Work to complete: Reproduce, word for word, the span of lines starting at the line holding "How many circles" and ending at the line holding "[4 frames are shown]". Omit every picture.

---- Records for processing

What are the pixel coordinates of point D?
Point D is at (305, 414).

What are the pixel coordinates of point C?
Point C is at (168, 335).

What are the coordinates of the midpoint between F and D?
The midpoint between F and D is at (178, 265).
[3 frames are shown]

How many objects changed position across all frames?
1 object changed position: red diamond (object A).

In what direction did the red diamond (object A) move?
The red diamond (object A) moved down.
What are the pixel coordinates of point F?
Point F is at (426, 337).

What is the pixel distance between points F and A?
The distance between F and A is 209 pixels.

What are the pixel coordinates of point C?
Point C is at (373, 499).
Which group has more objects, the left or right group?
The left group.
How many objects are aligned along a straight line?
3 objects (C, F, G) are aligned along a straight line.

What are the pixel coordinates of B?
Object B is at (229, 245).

--------
---- Records for processing

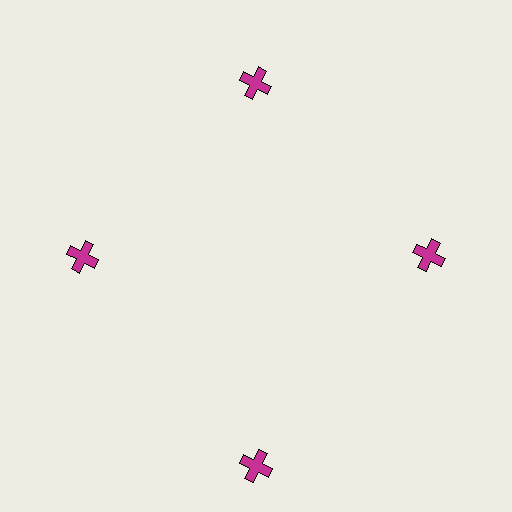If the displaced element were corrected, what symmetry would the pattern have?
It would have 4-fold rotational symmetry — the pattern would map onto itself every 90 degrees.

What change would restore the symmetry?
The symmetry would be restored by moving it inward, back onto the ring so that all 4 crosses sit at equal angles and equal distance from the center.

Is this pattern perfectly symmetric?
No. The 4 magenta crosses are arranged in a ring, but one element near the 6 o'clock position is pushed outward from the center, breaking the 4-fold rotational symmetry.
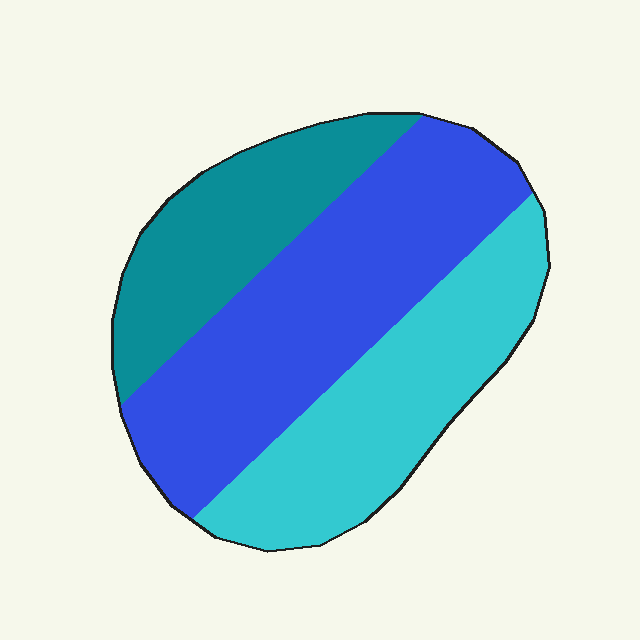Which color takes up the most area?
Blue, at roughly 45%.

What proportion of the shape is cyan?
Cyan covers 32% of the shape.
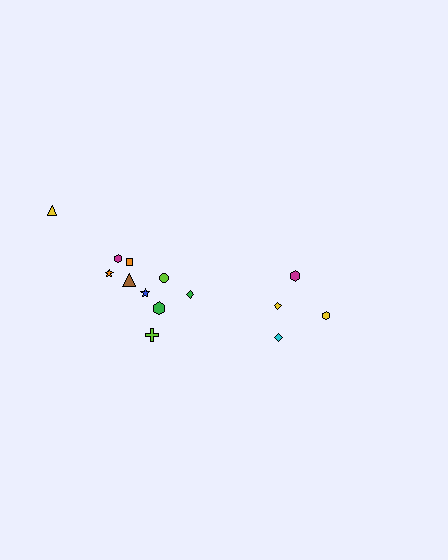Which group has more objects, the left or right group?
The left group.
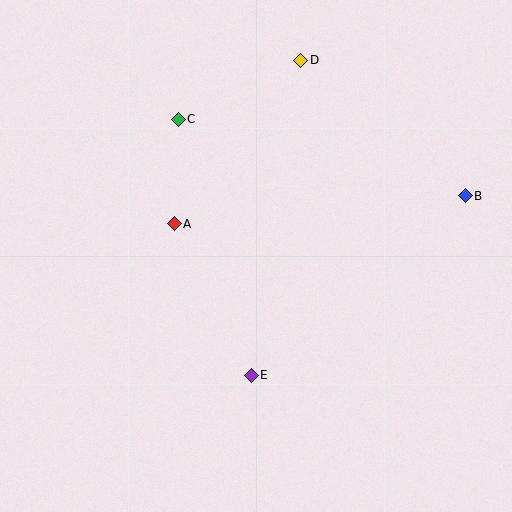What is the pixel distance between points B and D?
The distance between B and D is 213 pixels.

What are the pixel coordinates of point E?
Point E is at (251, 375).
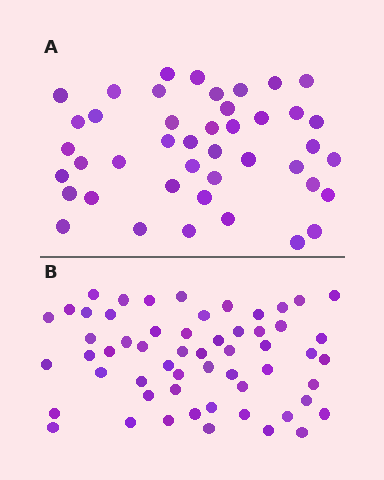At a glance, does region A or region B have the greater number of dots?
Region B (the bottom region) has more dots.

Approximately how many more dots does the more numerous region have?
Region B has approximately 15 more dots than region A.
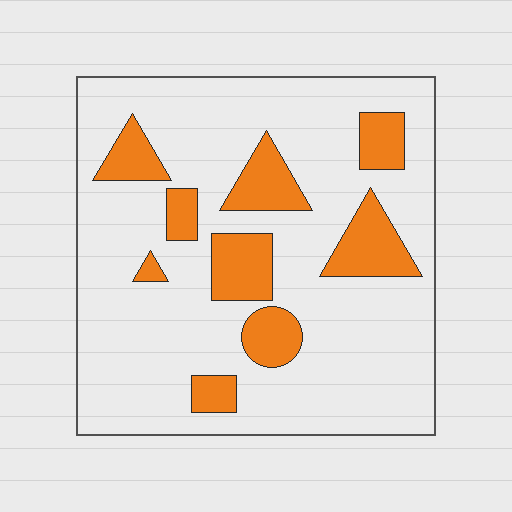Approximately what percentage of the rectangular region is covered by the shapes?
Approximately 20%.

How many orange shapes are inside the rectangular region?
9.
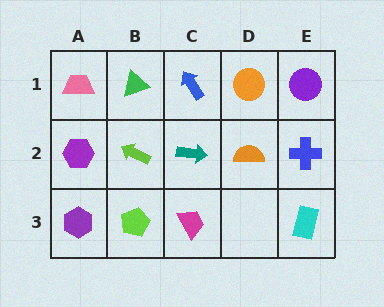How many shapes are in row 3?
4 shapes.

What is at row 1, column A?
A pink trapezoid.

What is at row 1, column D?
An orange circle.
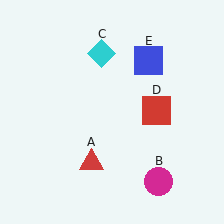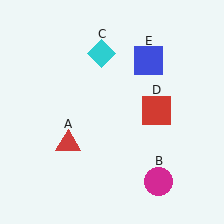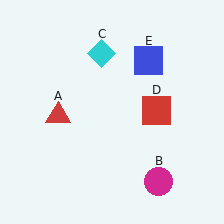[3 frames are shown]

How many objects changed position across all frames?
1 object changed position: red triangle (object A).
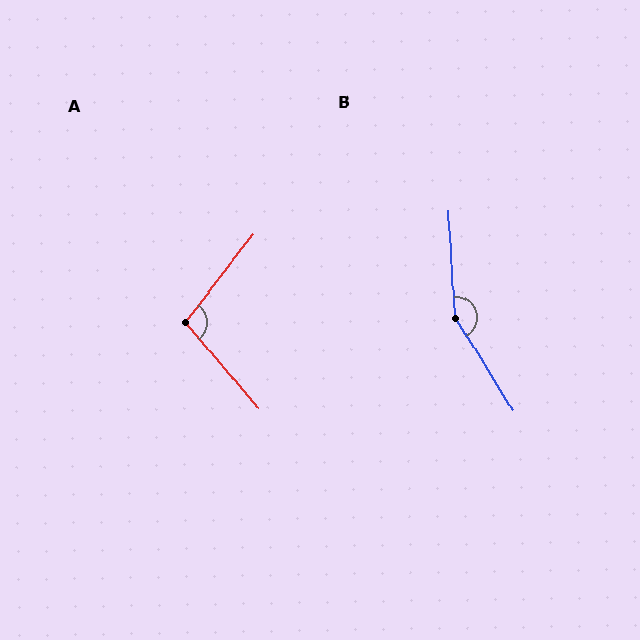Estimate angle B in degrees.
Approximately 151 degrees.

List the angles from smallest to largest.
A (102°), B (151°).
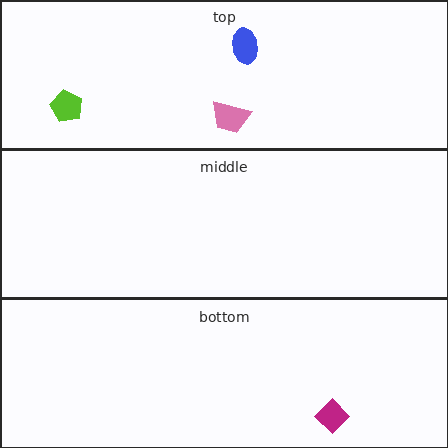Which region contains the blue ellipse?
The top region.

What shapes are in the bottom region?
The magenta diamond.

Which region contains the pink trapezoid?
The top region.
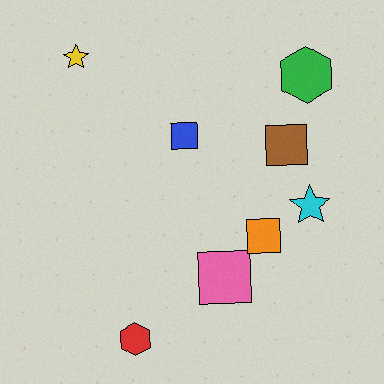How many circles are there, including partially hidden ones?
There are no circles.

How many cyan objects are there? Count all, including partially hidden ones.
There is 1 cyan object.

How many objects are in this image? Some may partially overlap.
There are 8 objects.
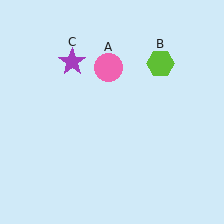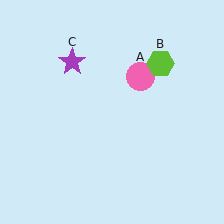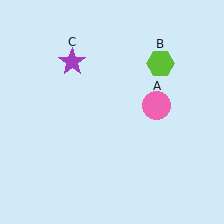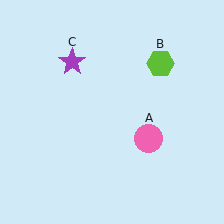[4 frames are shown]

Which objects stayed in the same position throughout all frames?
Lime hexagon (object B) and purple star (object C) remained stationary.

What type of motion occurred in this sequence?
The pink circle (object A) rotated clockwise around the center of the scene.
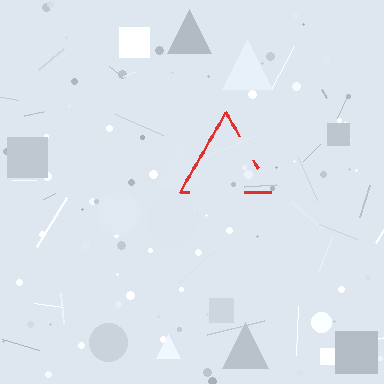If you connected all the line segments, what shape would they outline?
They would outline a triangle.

--------

Exercise solution:
How many circles are there, including partially hidden ones?
There are no circles.

How many cyan objects are there? Count all, including partially hidden ones.
There is 1 cyan object.

How many objects are in this image? Some may partially overlap.
There are 8 objects.
[4 frames are shown]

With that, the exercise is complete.